(What the task requires)
Return the records that follow unaltered. Omit every picture.

(Records for this exercise)
····················

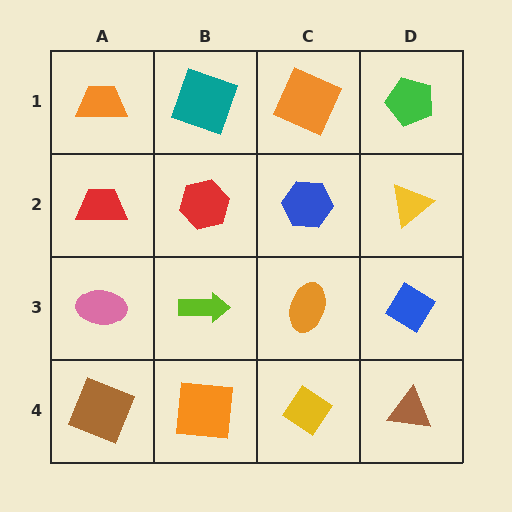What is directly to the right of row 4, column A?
An orange square.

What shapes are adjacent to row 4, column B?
A lime arrow (row 3, column B), a brown square (row 4, column A), a yellow diamond (row 4, column C).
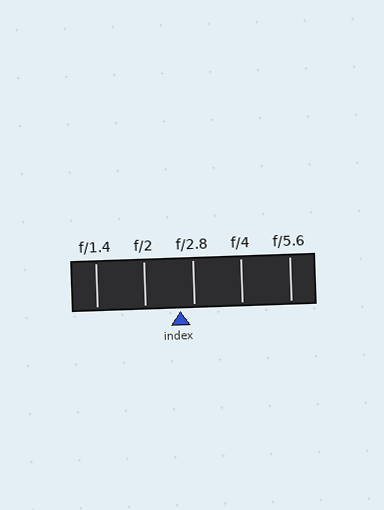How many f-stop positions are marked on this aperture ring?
There are 5 f-stop positions marked.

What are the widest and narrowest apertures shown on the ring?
The widest aperture shown is f/1.4 and the narrowest is f/5.6.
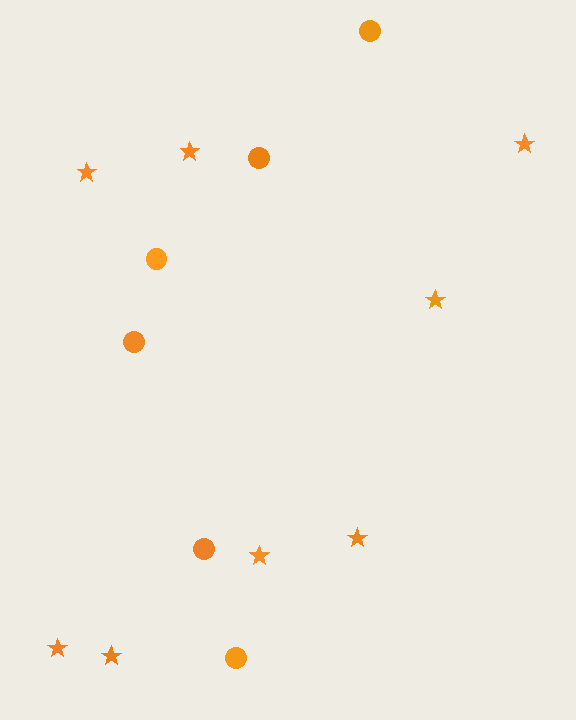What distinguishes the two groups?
There are 2 groups: one group of circles (6) and one group of stars (8).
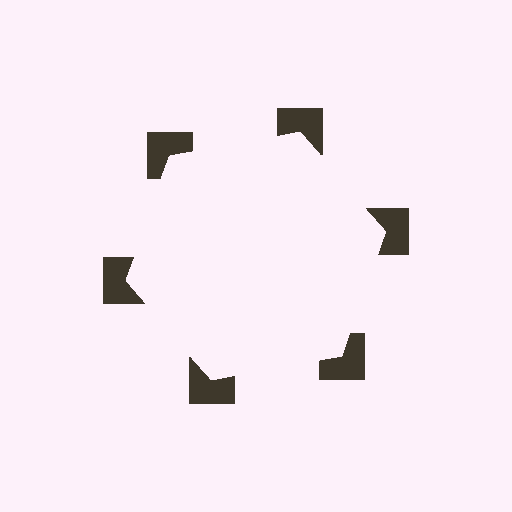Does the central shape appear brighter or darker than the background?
It typically appears slightly brighter than the background, even though no actual brightness change is drawn.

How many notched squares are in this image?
There are 6 — one at each vertex of the illusory hexagon.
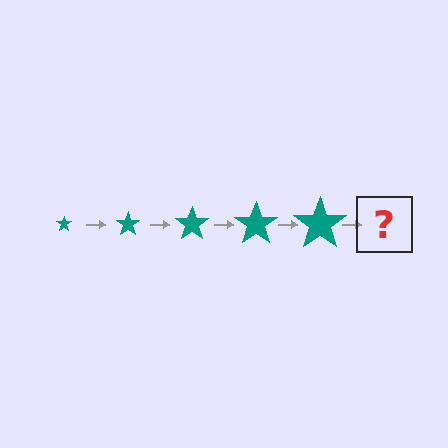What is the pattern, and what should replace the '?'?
The pattern is that the star gets progressively larger each step. The '?' should be a teal star, larger than the previous one.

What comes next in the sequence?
The next element should be a teal star, larger than the previous one.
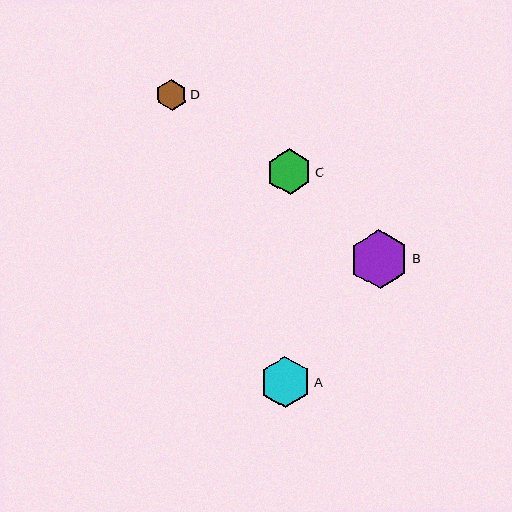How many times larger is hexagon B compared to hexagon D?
Hexagon B is approximately 1.9 times the size of hexagon D.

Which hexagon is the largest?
Hexagon B is the largest with a size of approximately 59 pixels.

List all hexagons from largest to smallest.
From largest to smallest: B, A, C, D.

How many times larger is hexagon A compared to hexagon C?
Hexagon A is approximately 1.1 times the size of hexagon C.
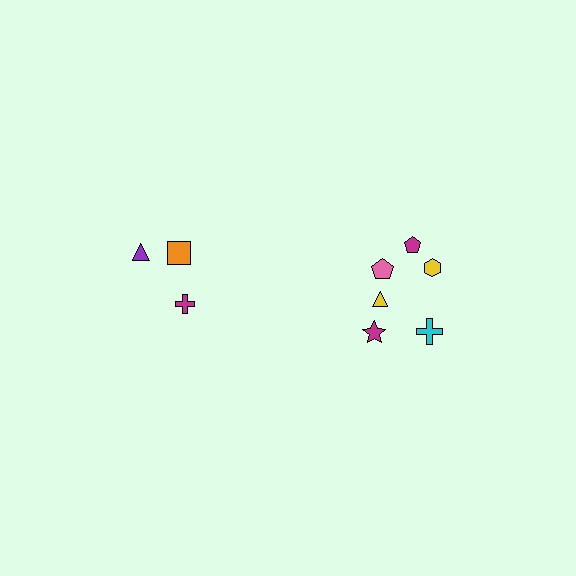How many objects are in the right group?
There are 6 objects.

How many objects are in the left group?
There are 3 objects.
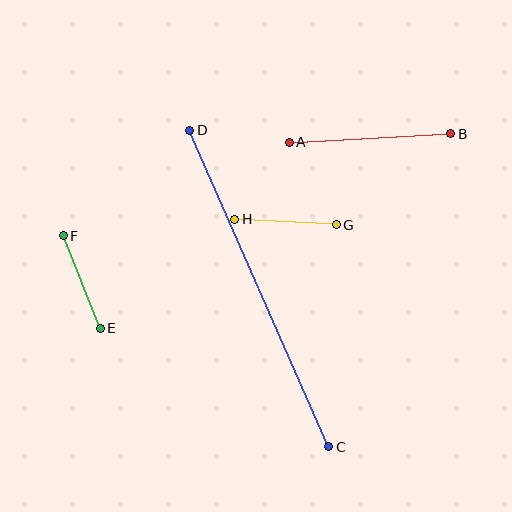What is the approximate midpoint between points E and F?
The midpoint is at approximately (82, 282) pixels.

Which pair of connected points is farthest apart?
Points C and D are farthest apart.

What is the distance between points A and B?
The distance is approximately 162 pixels.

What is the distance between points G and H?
The distance is approximately 102 pixels.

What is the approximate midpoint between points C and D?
The midpoint is at approximately (259, 289) pixels.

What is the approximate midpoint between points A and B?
The midpoint is at approximately (370, 138) pixels.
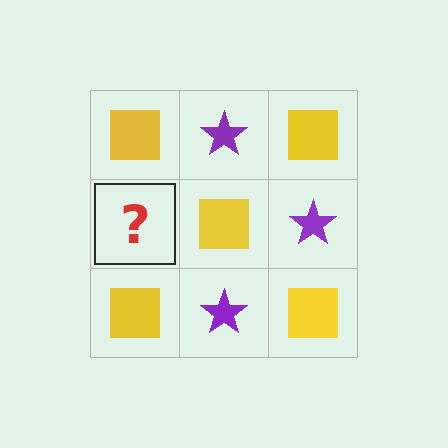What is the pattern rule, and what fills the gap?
The rule is that it alternates yellow square and purple star in a checkerboard pattern. The gap should be filled with a purple star.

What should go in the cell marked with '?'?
The missing cell should contain a purple star.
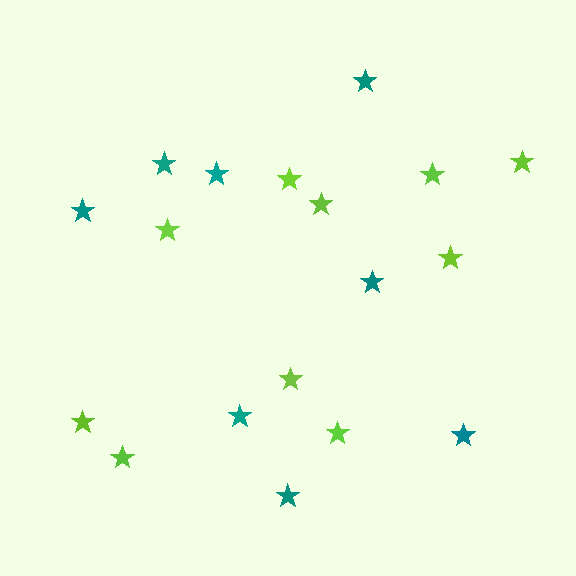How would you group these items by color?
There are 2 groups: one group of teal stars (8) and one group of lime stars (10).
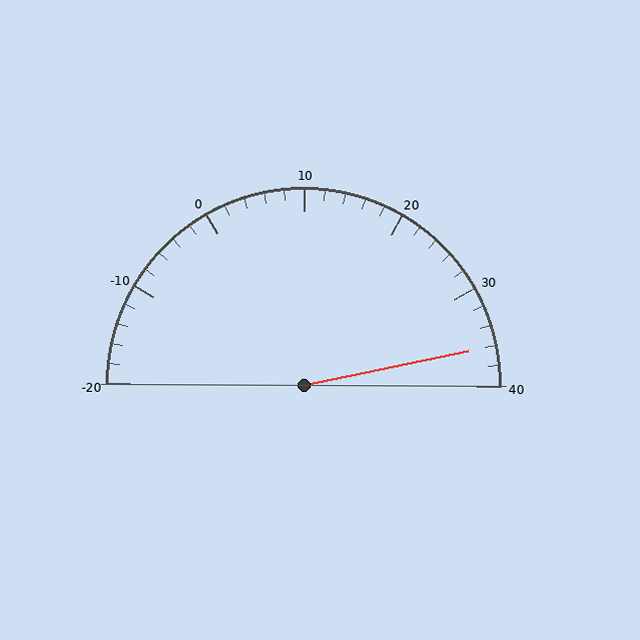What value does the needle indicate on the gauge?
The needle indicates approximately 36.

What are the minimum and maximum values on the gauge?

····················

(Exercise answer)
What is directly to the right of row 4, column A?
An orange square.

What shapes are adjacent to row 4, column B?
A lime arrow (row 3, column B), a brown square (row 4, column A), a yellow diamond (row 4, column C).
How many f-stop positions are marked on this aperture ring?
There are 5 f-stop positions marked.

What are the widest and narrowest apertures shown on the ring?
The widest aperture shown is f/1.4 and the narrowest is f/5.6.
What distinguishes the two groups?
There are 2 groups: one group of circles (6) and one group of stars (8).
Does the central shape appear brighter or darker than the background?
It typically appears slightly brighter than the background, even though no actual brightness change is drawn.

How many notched squares are in this image?
There are 6 — one at each vertex of the illusory hexagon.
What is the pattern, and what should replace the '?'?
The pattern is that the star gets progressively larger each step. The '?' should be a teal star, larger than the previous one.

What comes next in the sequence?
The next element should be a teal star, larger than the previous one.
How many times larger is hexagon B compared to hexagon D?
Hexagon B is approximately 1.9 times the size of hexagon D.

Which hexagon is the largest?
Hexagon B is the largest with a size of approximately 59 pixels.

List all hexagons from largest to smallest.
From largest to smallest: B, A, C, D.

How many times larger is hexagon A compared to hexagon C?
Hexagon A is approximately 1.1 times the size of hexagon C.
How many objects are in the right group?
There are 6 objects.

How many objects are in the left group?
There are 3 objects.
What is the approximate midpoint between points E and F?
The midpoint is at approximately (82, 282) pixels.

Which pair of connected points is farthest apart?
Points C and D are farthest apart.

What is the distance between points A and B?
The distance is approximately 162 pixels.

What is the distance between points G and H?
The distance is approximately 102 pixels.

What is the approximate midpoint between points C and D?
The midpoint is at approximately (259, 289) pixels.

What is the approximate midpoint between points A and B?
The midpoint is at approximately (370, 138) pixels.
What is the pattern rule, and what fills the gap?
The rule is that it alternates yellow square and purple star in a checkerboard pattern. The gap should be filled with a purple star.

What should go in the cell marked with '?'?
The missing cell should contain a purple star.
How would you group these items by color?
There are 2 groups: one group of teal stars (8) and one group of lime stars (10).
What value does the needle indicate on the gauge?
The needle indicates approximately 36.

What are the minimum and maximum values on the gauge?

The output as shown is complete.